Generated geometry question items
——

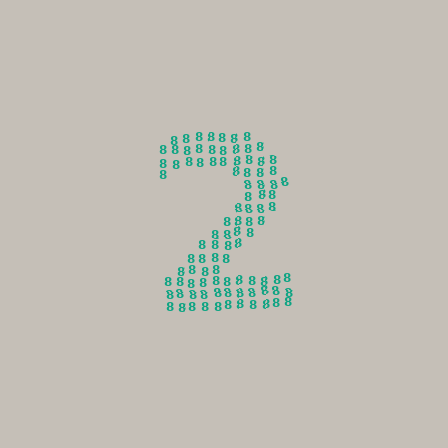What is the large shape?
The large shape is the digit 2.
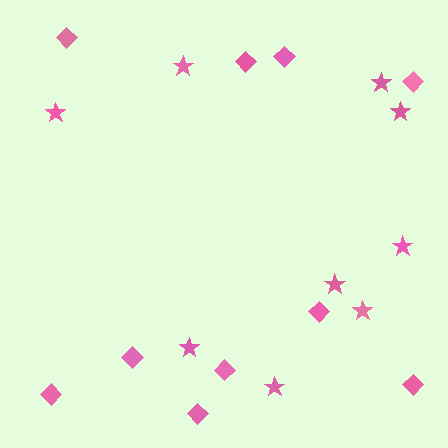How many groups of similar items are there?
There are 2 groups: one group of diamonds (10) and one group of stars (9).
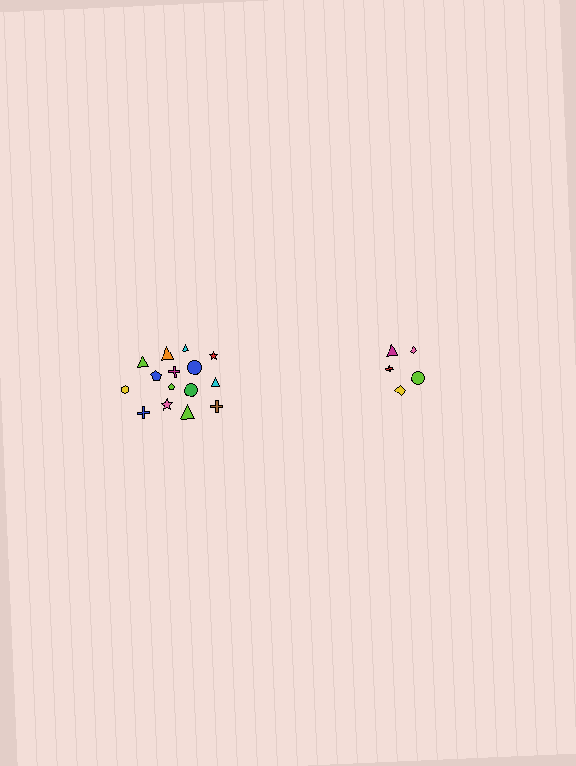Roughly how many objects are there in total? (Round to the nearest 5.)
Roughly 20 objects in total.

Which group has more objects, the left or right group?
The left group.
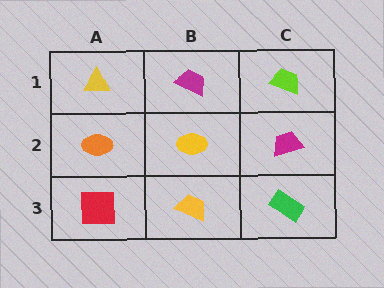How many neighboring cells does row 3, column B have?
3.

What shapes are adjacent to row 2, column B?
A magenta trapezoid (row 1, column B), a yellow trapezoid (row 3, column B), an orange ellipse (row 2, column A), a magenta trapezoid (row 2, column C).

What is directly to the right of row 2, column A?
A yellow ellipse.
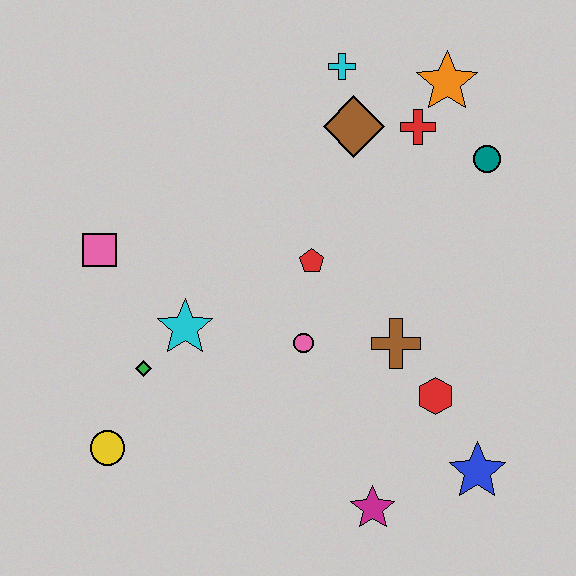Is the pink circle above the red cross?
No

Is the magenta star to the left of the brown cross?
Yes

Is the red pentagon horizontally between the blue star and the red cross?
No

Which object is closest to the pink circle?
The red pentagon is closest to the pink circle.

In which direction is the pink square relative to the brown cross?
The pink square is to the left of the brown cross.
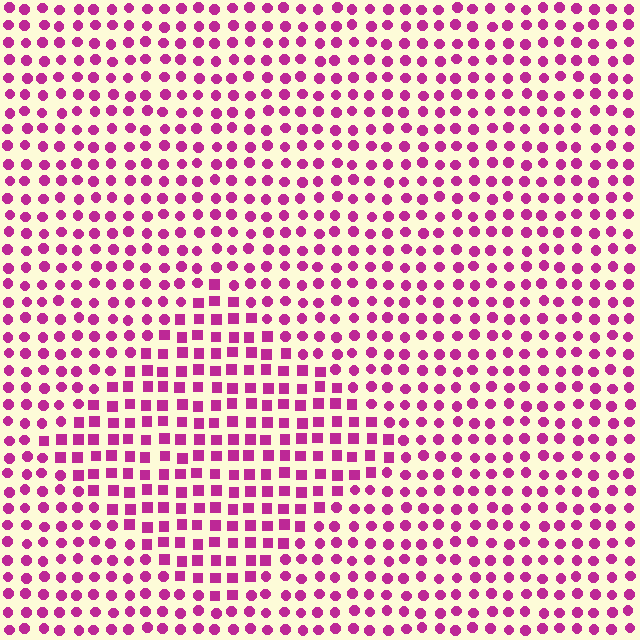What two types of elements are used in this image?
The image uses squares inside the diamond region and circles outside it.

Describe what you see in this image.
The image is filled with small magenta elements arranged in a uniform grid. A diamond-shaped region contains squares, while the surrounding area contains circles. The boundary is defined purely by the change in element shape.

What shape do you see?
I see a diamond.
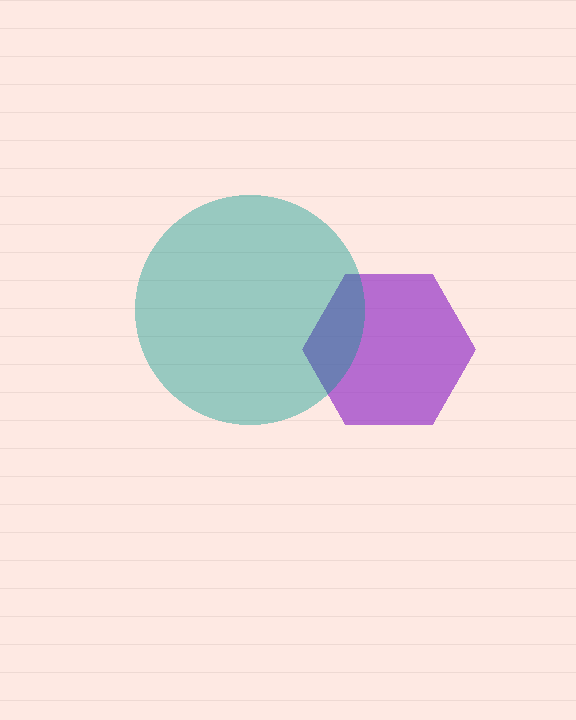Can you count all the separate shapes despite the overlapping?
Yes, there are 2 separate shapes.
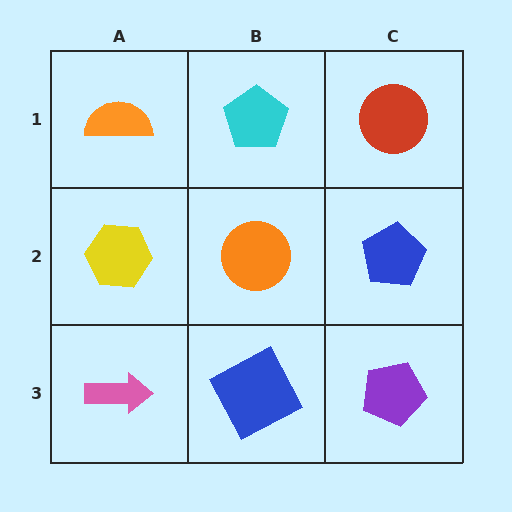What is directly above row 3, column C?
A blue pentagon.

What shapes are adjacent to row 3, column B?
An orange circle (row 2, column B), a pink arrow (row 3, column A), a purple pentagon (row 3, column C).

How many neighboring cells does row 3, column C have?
2.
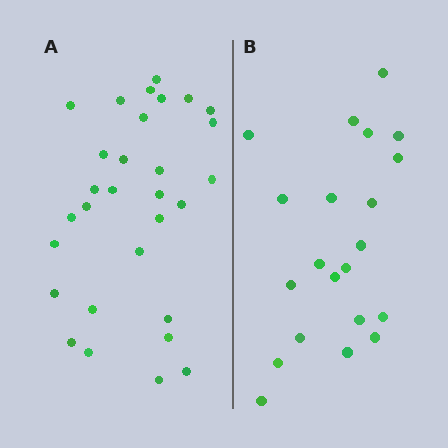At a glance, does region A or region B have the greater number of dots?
Region A (the left region) has more dots.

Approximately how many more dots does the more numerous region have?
Region A has roughly 8 or so more dots than region B.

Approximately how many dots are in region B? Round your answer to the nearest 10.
About 20 dots. (The exact count is 21, which rounds to 20.)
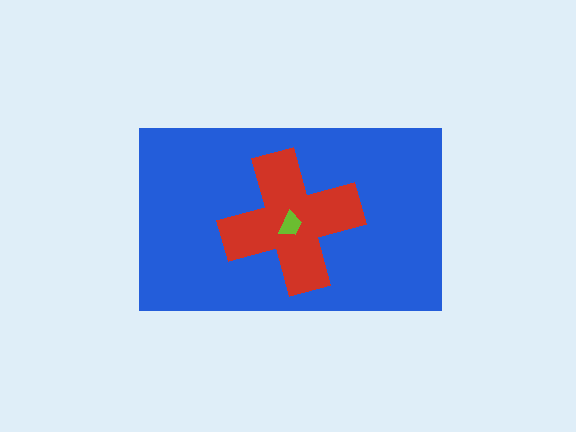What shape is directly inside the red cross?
The lime trapezoid.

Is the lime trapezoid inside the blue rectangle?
Yes.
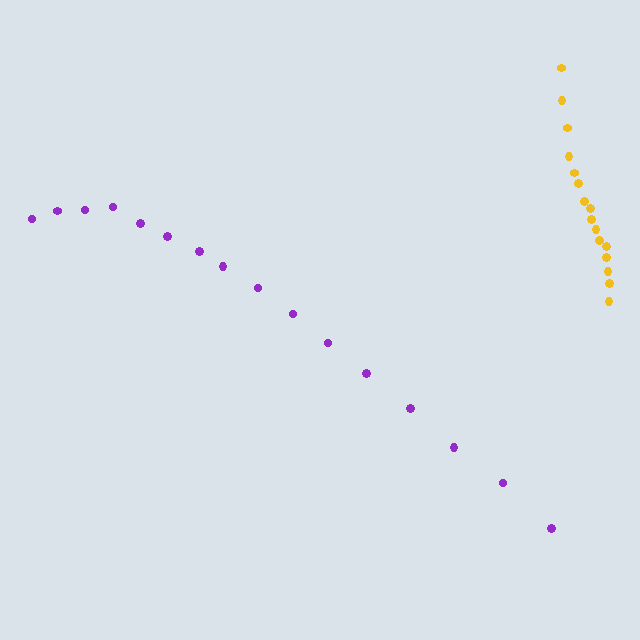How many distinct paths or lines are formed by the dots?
There are 2 distinct paths.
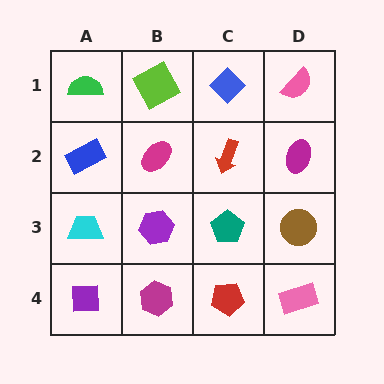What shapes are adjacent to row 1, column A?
A blue rectangle (row 2, column A), a lime square (row 1, column B).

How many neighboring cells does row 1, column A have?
2.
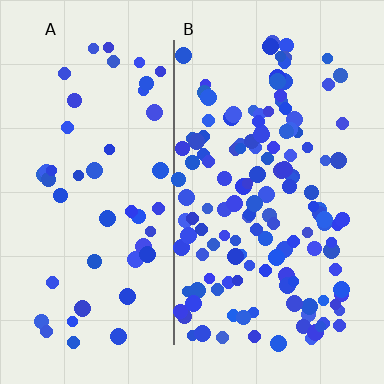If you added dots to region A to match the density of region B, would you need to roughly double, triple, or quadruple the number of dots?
Approximately triple.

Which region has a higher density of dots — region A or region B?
B (the right).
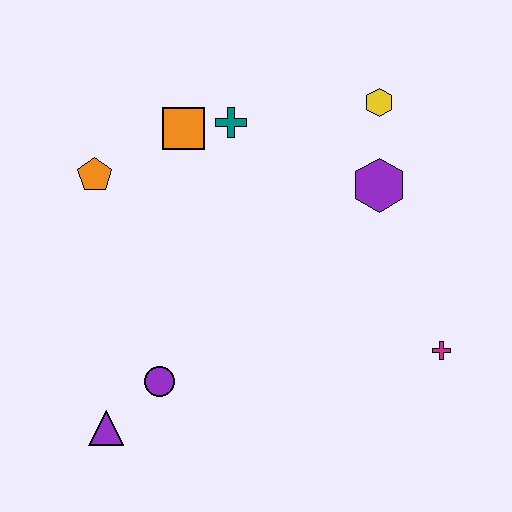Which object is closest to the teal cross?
The orange square is closest to the teal cross.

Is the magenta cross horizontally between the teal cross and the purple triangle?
No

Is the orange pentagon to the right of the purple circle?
No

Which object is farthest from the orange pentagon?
The magenta cross is farthest from the orange pentagon.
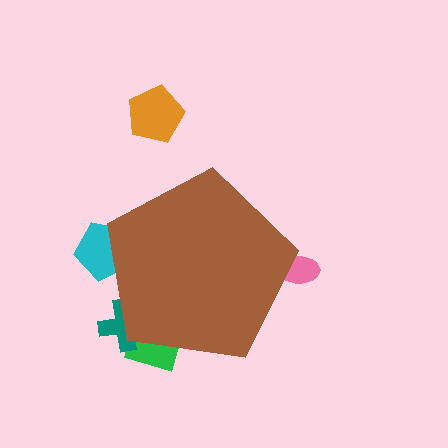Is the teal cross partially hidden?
Yes, the teal cross is partially hidden behind the brown pentagon.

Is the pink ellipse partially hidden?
Yes, the pink ellipse is partially hidden behind the brown pentagon.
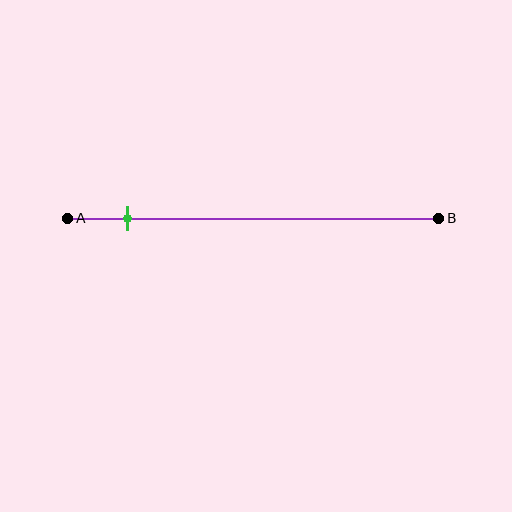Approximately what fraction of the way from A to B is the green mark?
The green mark is approximately 15% of the way from A to B.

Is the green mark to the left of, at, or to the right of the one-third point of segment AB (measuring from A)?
The green mark is to the left of the one-third point of segment AB.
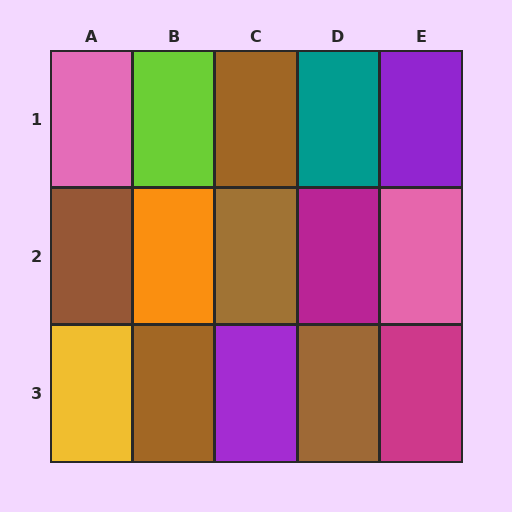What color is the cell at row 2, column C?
Brown.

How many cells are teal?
1 cell is teal.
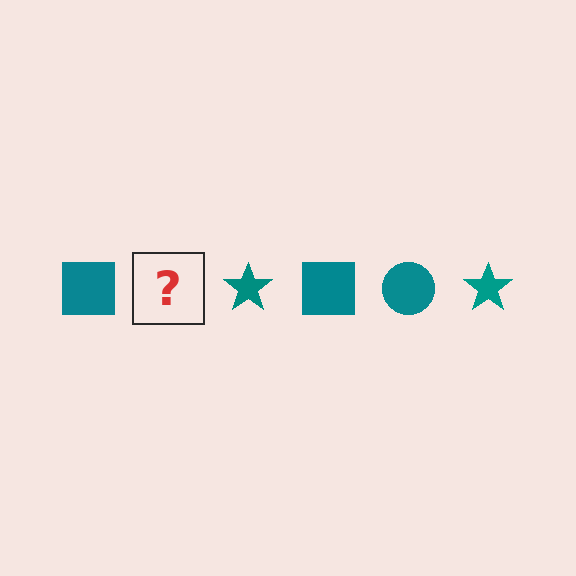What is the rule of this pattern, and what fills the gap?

——

**ASSIGNED TASK**
Reproduce the data word for word; no pictures.

**THE COMPLETED TASK**
What is the large shape?
The large shape is the digit 2.
How many groups of similar items are there?
There are 2 groups: one group of diamonds (10) and one group of stars (9).
Roughly how many objects are there in total? (Round to the nearest 5.)
Roughly 20 objects in total.

Which group has more objects, the left or right group?
The left group.
How many neighboring cells does row 3, column B have?
3.

What shapes are adjacent to row 2, column B?
A magenta trapezoid (row 1, column B), a yellow trapezoid (row 3, column B), an orange ellipse (row 2, column A), a magenta trapezoid (row 2, column C).

What is directly to the right of row 2, column A?
A yellow ellipse.
Is the pink circle above the red cross?
No

Is the magenta star to the left of the brown cross?
Yes

Is the red pentagon horizontally between the blue star and the red cross?
No

Which object is closest to the pink circle?
The red pentagon is closest to the pink circle.

In which direction is the pink square relative to the brown cross?
The pink square is to the left of the brown cross.
What two types of elements are used in this image?
The image uses squares inside the diamond region and circles outside it.

Describe what you see in this image.
The image is filled with small magenta elements arranged in a uniform grid. A diamond-shaped region contains squares, while the surrounding area contains circles. The boundary is defined purely by the change in element shape.

What shape do you see?
I see a diamond.
Can you count all the separate shapes despite the overlapping?
Yes, there are 2 separate shapes.
What is directly above row 3, column C?
A blue pentagon.

What shapes are adjacent to row 3, column B?
An orange circle (row 2, column B), a pink arrow (row 3, column A), a purple pentagon (row 3, column C).

How many neighboring cells does row 3, column C have?
2.
At a glance, does region A or region B have the greater number of dots?
Region A (the left region) has more dots.

Approximately how many more dots does the more numerous region have?
Region A has roughly 8 or so more dots than region B.

Approximately how many dots are in region B? Round your answer to the nearest 10.
About 20 dots. (The exact count is 21, which rounds to 20.)
What shape is directly inside the red cross?
The lime trapezoid.

Is the lime trapezoid inside the blue rectangle?
Yes.
How many distinct paths or lines are formed by the dots?
There are 2 distinct paths.
What shapes are adjacent to row 1, column A?
A blue rectangle (row 2, column A), a lime square (row 1, column B).

How many neighboring cells does row 1, column A have?
2.
If you added dots to region A to match the density of region B, would you need to roughly double, triple, or quadruple the number of dots?
Approximately triple.

Which region has a higher density of dots — region A or region B?
B (the right).
Which object is closest to the teal cross?
The orange square is closest to the teal cross.

Is the magenta cross horizontally between the teal cross and the purple triangle?
No

Is the orange pentagon to the right of the purple circle?
No

Which object is farthest from the orange pentagon?
The magenta cross is farthest from the orange pentagon.
Is the teal cross partially hidden?
Yes, the teal cross is partially hidden behind the brown pentagon.

Is the pink ellipse partially hidden?
Yes, the pink ellipse is partially hidden behind the brown pentagon.
Approximately what fraction of the way from A to B is the green mark?
The green mark is approximately 15% of the way from A to B.

Is the green mark to the left of, at, or to the right of the one-third point of segment AB (measuring from A)?
The green mark is to the left of the one-third point of segment AB.
What color is the cell at row 2, column C?
Brown.

How many cells are teal?
1 cell is teal.
What is the rule of this pattern, and what fills the gap?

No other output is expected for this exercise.